[Questions about pictured shapes]

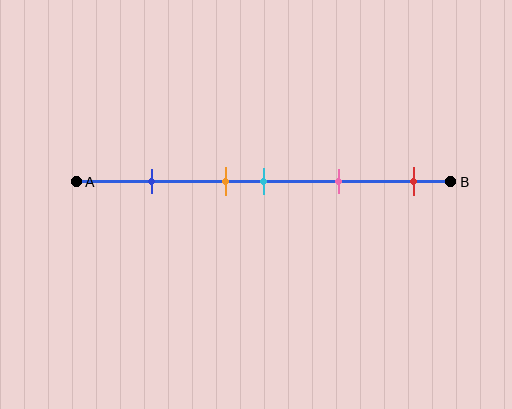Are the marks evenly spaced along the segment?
No, the marks are not evenly spaced.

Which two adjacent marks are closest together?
The orange and cyan marks are the closest adjacent pair.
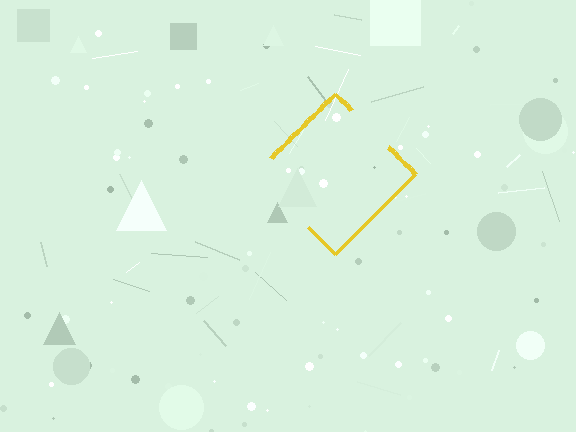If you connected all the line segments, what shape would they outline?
They would outline a diamond.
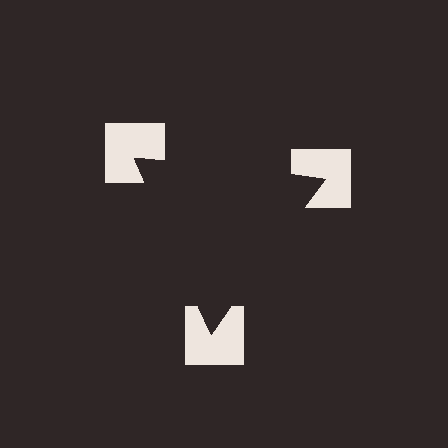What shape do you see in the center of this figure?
An illusory triangle — its edges are inferred from the aligned wedge cuts in the notched squares, not physically drawn.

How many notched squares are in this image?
There are 3 — one at each vertex of the illusory triangle.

**Problem to work on**
Every entry above should be duplicated exactly. Do not include the images.

**Result of the task**
Are the marks evenly spaced along the segment?
No, the marks are not evenly spaced.

Which two adjacent marks are closest together?
The orange and cyan marks are the closest adjacent pair.
If you connected all the line segments, what shape would they outline?
They would outline a diamond.
What shape do you see in the center of this figure?
An illusory triangle — its edges are inferred from the aligned wedge cuts in the notched squares, not physically drawn.

How many notched squares are in this image?
There are 3 — one at each vertex of the illusory triangle.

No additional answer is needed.